[BEGIN]

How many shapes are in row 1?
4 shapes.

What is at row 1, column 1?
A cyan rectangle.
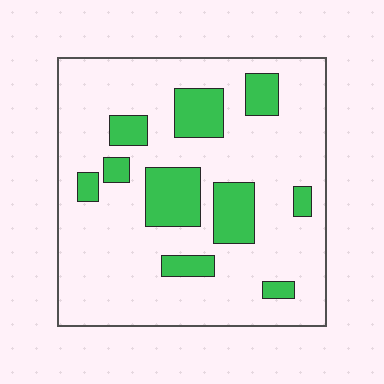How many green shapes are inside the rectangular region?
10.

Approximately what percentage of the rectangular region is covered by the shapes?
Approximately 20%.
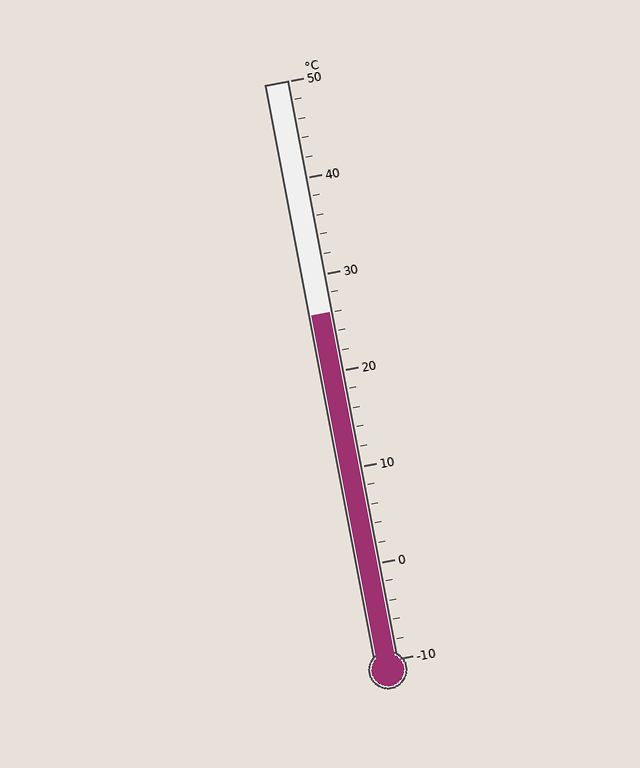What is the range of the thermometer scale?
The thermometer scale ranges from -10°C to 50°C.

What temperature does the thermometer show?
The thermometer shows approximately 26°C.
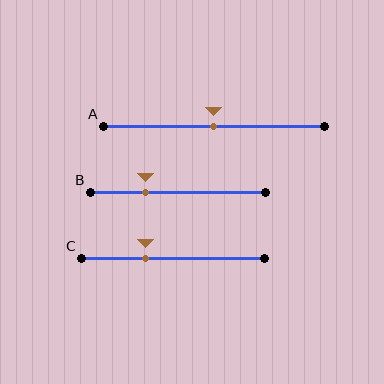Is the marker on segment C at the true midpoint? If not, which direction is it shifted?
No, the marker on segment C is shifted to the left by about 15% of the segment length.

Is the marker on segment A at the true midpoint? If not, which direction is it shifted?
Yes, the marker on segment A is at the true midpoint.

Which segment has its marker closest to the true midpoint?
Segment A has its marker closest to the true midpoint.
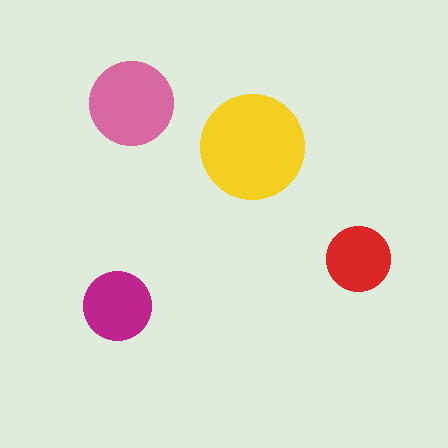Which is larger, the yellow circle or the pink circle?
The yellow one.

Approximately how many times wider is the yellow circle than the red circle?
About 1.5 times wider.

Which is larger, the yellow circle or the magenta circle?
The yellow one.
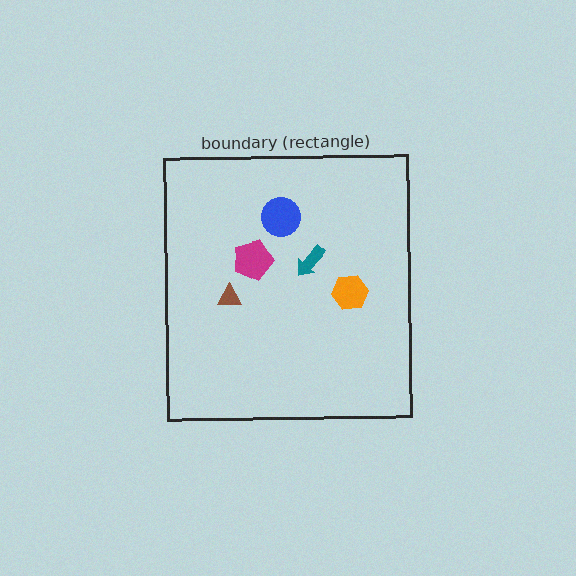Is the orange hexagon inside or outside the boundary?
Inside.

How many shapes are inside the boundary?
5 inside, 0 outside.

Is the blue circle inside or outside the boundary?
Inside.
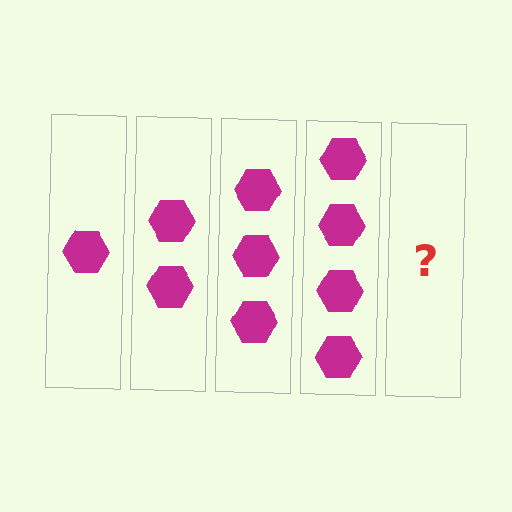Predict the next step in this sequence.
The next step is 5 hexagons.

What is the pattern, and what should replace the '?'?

[END]

REQUIREMENTS: Return every line of the records exactly as given, pictures excluded.

EXERCISE RESPONSE:
How many shapes are in row 1?
4 shapes.

What is at row 1, column 1?
A cyan rectangle.
How many green shapes are inside the rectangular region?
10.

Approximately what percentage of the rectangular region is covered by the shapes?
Approximately 20%.
What is the range of the thermometer scale?
The thermometer scale ranges from -10°C to 50°C.

What temperature does the thermometer show?
The thermometer shows approximately 26°C.
Is the marker on segment C at the true midpoint? If not, which direction is it shifted?
No, the marker on segment C is shifted to the left by about 15% of the segment length.

Is the marker on segment A at the true midpoint? If not, which direction is it shifted?
Yes, the marker on segment A is at the true midpoint.

Which segment has its marker closest to the true midpoint?
Segment A has its marker closest to the true midpoint.
Which is larger, the yellow circle or the pink circle?
The yellow one.

Approximately how many times wider is the yellow circle than the red circle?
About 1.5 times wider.

Which is larger, the yellow circle or the magenta circle?
The yellow one.
Is the orange hexagon inside or outside the boundary?
Inside.

How many shapes are inside the boundary?
5 inside, 0 outside.

Is the blue circle inside or outside the boundary?
Inside.
Predict the next step in this sequence.
The next step is 5 hexagons.

What is the pattern, and what should replace the '?'?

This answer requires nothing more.